Dataset records:
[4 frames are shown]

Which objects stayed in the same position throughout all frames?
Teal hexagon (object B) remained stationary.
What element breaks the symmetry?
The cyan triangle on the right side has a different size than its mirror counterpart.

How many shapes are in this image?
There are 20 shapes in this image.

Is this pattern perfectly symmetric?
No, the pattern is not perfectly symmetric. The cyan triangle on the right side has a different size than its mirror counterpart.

* * *

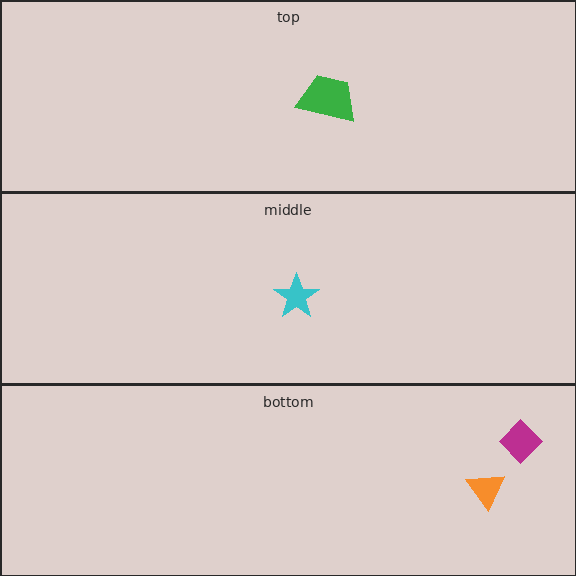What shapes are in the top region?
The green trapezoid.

...

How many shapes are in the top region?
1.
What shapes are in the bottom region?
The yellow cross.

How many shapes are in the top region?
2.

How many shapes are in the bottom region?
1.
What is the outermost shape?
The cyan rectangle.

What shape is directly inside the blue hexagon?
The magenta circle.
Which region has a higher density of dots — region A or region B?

Description of the task: Within the listing above, locate the line containing "What shapes are in the bottom region?" and the line containing "Which region has". Reproduce those two lines and all lines between them exactly, with nothing added.

Answer to this problem:
What shapes are in the bottom region?
The yellow cross.

How many shapes are in the top region?
2.

How many shapes are in the bottom region?
1.
What is the outermost shape?
The cyan rectangle.

What shape is directly inside the blue hexagon?
The magenta circle.
Which region has a higher density of dots — region A or region B?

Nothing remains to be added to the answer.